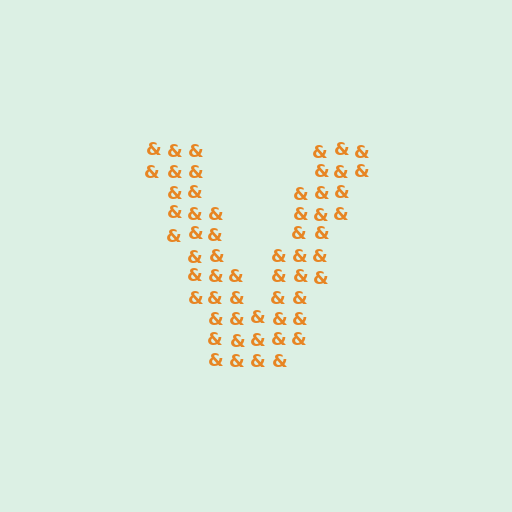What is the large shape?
The large shape is the letter V.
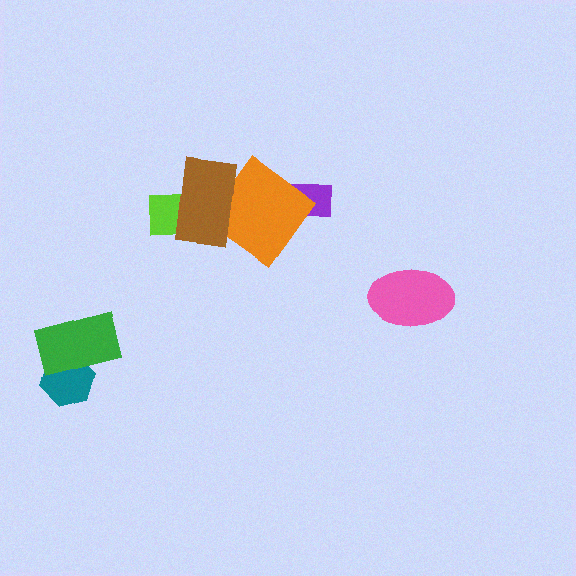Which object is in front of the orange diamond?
The brown rectangle is in front of the orange diamond.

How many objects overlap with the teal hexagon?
1 object overlaps with the teal hexagon.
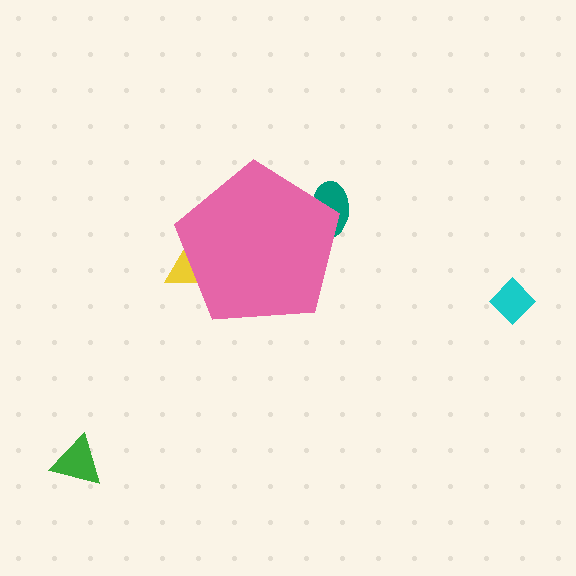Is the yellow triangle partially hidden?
Yes, the yellow triangle is partially hidden behind the pink pentagon.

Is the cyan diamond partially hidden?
No, the cyan diamond is fully visible.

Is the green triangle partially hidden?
No, the green triangle is fully visible.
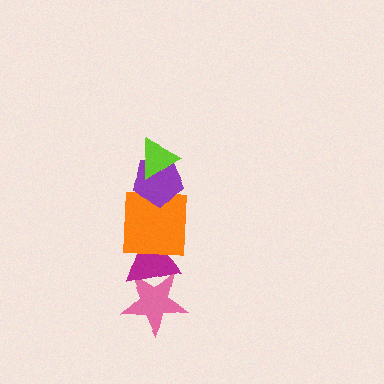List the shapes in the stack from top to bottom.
From top to bottom: the lime triangle, the purple pentagon, the orange square, the magenta triangle, the pink star.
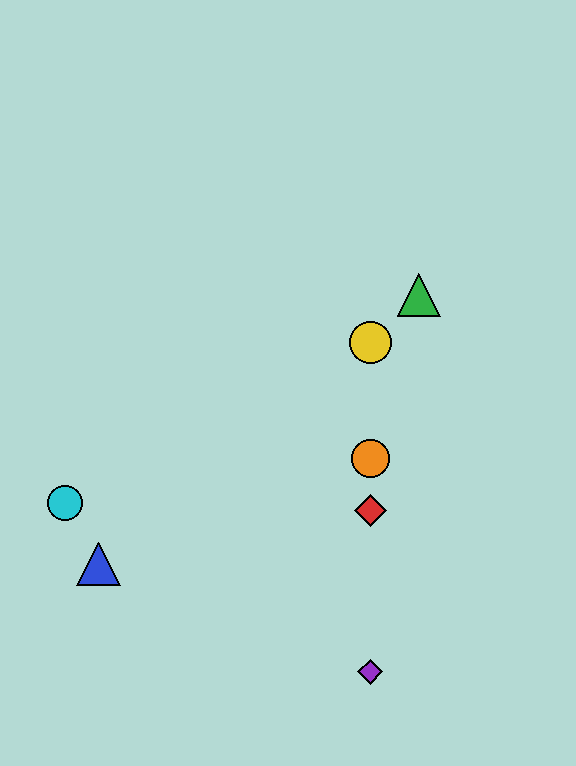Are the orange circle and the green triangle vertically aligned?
No, the orange circle is at x≈370 and the green triangle is at x≈419.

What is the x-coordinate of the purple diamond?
The purple diamond is at x≈370.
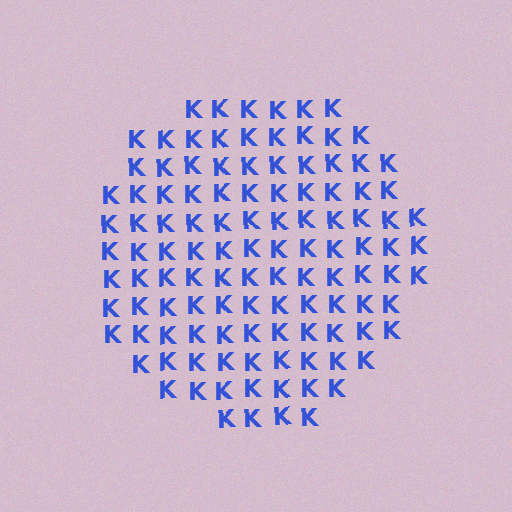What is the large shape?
The large shape is a circle.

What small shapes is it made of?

::::

**TASK**.
Repeat the lines from the line containing "Which object is" through the end of the material above exactly, with no pictures and nothing else.

**ANSWER TO THE PROBLEM**.
Which object is in front of the orange diamond?
The brown rectangle is in front of the orange diamond.

How many objects overlap with the teal hexagon?
1 object overlaps with the teal hexagon.
Is the yellow triangle partially hidden?
Yes, the yellow triangle is partially hidden behind the pink pentagon.

Is the cyan diamond partially hidden?
No, the cyan diamond is fully visible.

Is the green triangle partially hidden?
No, the green triangle is fully visible.
List the shapes in the stack from top to bottom.
From top to bottom: the lime triangle, the purple pentagon, the orange square, the magenta triangle, the pink star.
Are the orange circle and the green triangle vertically aligned?
No, the orange circle is at x≈370 and the green triangle is at x≈419.

What is the x-coordinate of the purple diamond?
The purple diamond is at x≈370.
What is the large shape?
The large shape is a circle.

What small shapes is it made of?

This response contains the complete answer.